> [CHALLENGE] Copy out every record below with complete accuracy.

□ □ □ □ □ □ □

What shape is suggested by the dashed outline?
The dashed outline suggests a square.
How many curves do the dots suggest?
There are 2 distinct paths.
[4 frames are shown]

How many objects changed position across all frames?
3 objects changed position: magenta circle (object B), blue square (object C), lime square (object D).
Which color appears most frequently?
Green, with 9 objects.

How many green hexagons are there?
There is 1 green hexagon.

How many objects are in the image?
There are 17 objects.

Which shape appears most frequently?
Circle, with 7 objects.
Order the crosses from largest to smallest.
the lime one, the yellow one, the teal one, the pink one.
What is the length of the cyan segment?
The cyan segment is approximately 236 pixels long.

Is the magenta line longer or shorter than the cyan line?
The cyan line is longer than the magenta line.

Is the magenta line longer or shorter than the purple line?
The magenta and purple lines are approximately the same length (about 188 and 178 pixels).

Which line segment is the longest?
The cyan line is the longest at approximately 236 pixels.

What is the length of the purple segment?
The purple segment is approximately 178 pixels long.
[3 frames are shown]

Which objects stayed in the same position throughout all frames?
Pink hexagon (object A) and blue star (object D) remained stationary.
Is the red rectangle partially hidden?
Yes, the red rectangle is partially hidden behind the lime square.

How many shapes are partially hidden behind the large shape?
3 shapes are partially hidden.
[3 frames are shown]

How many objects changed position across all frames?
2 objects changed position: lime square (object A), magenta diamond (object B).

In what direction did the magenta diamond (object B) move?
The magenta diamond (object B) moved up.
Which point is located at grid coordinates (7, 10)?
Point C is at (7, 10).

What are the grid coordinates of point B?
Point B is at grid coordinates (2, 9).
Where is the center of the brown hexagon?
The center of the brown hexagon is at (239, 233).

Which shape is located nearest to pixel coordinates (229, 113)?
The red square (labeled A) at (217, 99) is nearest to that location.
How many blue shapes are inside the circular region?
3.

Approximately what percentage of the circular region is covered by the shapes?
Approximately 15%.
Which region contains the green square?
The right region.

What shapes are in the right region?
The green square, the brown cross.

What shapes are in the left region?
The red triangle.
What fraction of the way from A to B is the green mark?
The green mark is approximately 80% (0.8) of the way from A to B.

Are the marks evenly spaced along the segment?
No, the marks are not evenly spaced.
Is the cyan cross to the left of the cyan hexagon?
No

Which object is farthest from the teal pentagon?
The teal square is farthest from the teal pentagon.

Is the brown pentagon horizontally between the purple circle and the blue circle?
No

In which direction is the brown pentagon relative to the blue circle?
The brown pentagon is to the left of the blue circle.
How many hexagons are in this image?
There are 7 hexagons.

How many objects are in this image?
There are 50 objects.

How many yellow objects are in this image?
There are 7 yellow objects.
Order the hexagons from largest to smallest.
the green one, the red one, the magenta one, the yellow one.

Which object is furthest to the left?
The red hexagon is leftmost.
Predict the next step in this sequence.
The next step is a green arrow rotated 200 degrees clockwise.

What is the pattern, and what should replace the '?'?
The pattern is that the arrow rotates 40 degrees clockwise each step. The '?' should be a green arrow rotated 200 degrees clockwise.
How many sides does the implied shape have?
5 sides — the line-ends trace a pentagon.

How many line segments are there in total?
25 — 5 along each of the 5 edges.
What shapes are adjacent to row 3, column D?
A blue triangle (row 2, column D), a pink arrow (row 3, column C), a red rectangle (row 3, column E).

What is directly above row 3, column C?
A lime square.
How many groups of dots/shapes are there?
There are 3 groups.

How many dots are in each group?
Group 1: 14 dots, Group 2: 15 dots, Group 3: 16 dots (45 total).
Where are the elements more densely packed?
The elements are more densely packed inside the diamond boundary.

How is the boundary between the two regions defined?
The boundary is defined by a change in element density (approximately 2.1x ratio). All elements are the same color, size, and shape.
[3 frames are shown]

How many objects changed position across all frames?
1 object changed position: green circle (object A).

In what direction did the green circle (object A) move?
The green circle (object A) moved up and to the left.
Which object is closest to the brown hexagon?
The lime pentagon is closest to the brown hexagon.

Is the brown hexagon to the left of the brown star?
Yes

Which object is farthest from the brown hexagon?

□ □ □ □ □ □ □

> [RESULT BELOW]
What shape is suggested by the dashed outline?
The dashed outline suggests a square.
How many curves do the dots suggest?
There are 2 distinct paths.
[4 frames are shown]

How many objects changed position across all frames?
3 objects changed position: magenta circle (object B), blue square (object C), lime square (object D).
Which color appears most frequently?
Green, with 9 objects.

How many green hexagons are there?
There is 1 green hexagon.

How many objects are in the image?
There are 17 objects.

Which shape appears most frequently?
Circle, with 7 objects.
Order the crosses from largest to smallest.
the lime one, the yellow one, the teal one, the pink one.
What is the length of the cyan segment?
The cyan segment is approximately 236 pixels long.

Is the magenta line longer or shorter than the cyan line?
The cyan line is longer than the magenta line.

Is the magenta line longer or shorter than the purple line?
The magenta and purple lines are approximately the same length (about 188 and 178 pixels).

Which line segment is the longest?
The cyan line is the longest at approximately 236 pixels.

What is the length of the purple segment?
The purple segment is approximately 178 pixels long.
[3 frames are shown]

Which objects stayed in the same position throughout all frames?
Pink hexagon (object A) and blue star (object D) remained stationary.
Is the red rectangle partially hidden?
Yes, the red rectangle is partially hidden behind the lime square.

How many shapes are partially hidden behind the large shape?
3 shapes are partially hidden.
[3 frames are shown]

How many objects changed position across all frames?
2 objects changed position: lime square (object A), magenta diamond (object B).

In what direction did the magenta diamond (object B) move?
The magenta diamond (object B) moved up.
Which point is located at grid coordinates (7, 10)?
Point C is at (7, 10).

What are the grid coordinates of point B?
Point B is at grid coordinates (2, 9).
Where is the center of the brown hexagon?
The center of the brown hexagon is at (239, 233).

Which shape is located nearest to pixel coordinates (229, 113)?
The red square (labeled A) at (217, 99) is nearest to that location.
How many blue shapes are inside the circular region?
3.

Approximately what percentage of the circular region is covered by the shapes?
Approximately 15%.
Which region contains the green square?
The right region.

What shapes are in the right region?
The green square, the brown cross.

What shapes are in the left region?
The red triangle.
What fraction of the way from A to B is the green mark?
The green mark is approximately 80% (0.8) of the way from A to B.

Are the marks evenly spaced along the segment?
No, the marks are not evenly spaced.
Is the cyan cross to the left of the cyan hexagon?
No

Which object is farthest from the teal pentagon?
The teal square is farthest from the teal pentagon.

Is the brown pentagon horizontally between the purple circle and the blue circle?
No

In which direction is the brown pentagon relative to the blue circle?
The brown pentagon is to the left of the blue circle.
How many hexagons are in this image?
There are 7 hexagons.

How many objects are in this image?
There are 50 objects.

How many yellow objects are in this image?
There are 7 yellow objects.
Order the hexagons from largest to smallest.
the green one, the red one, the magenta one, the yellow one.

Which object is furthest to the left?
The red hexagon is leftmost.
Predict the next step in this sequence.
The next step is a green arrow rotated 200 degrees clockwise.

What is the pattern, and what should replace the '?'?
The pattern is that the arrow rotates 40 degrees clockwise each step. The '?' should be a green arrow rotated 200 degrees clockwise.
How many sides does the implied shape have?
5 sides — the line-ends trace a pentagon.

How many line segments are there in total?
25 — 5 along each of the 5 edges.
What shapes are adjacent to row 3, column D?
A blue triangle (row 2, column D), a pink arrow (row 3, column C), a red rectangle (row 3, column E).

What is directly above row 3, column C?
A lime square.
How many groups of dots/shapes are there?
There are 3 groups.

How many dots are in each group?
Group 1: 14 dots, Group 2: 15 dots, Group 3: 16 dots (45 total).
Where are the elements more densely packed?
The elements are more densely packed inside the diamond boundary.

How is the boundary between the two regions defined?
The boundary is defined by a change in element density (approximately 2.1x ratio). All elements are the same color, size, and shape.
[3 frames are shown]

How many objects changed position across all frames?
1 object changed position: green circle (object A).

In what direction did the green circle (object A) move?
The green circle (object A) moved up and to the left.
Which object is closest to the brown hexagon?
The lime pentagon is closest to the brown hexagon.

Is the brown hexagon to the left of the brown star?
Yes

Which object is farthest from the brown hexagon?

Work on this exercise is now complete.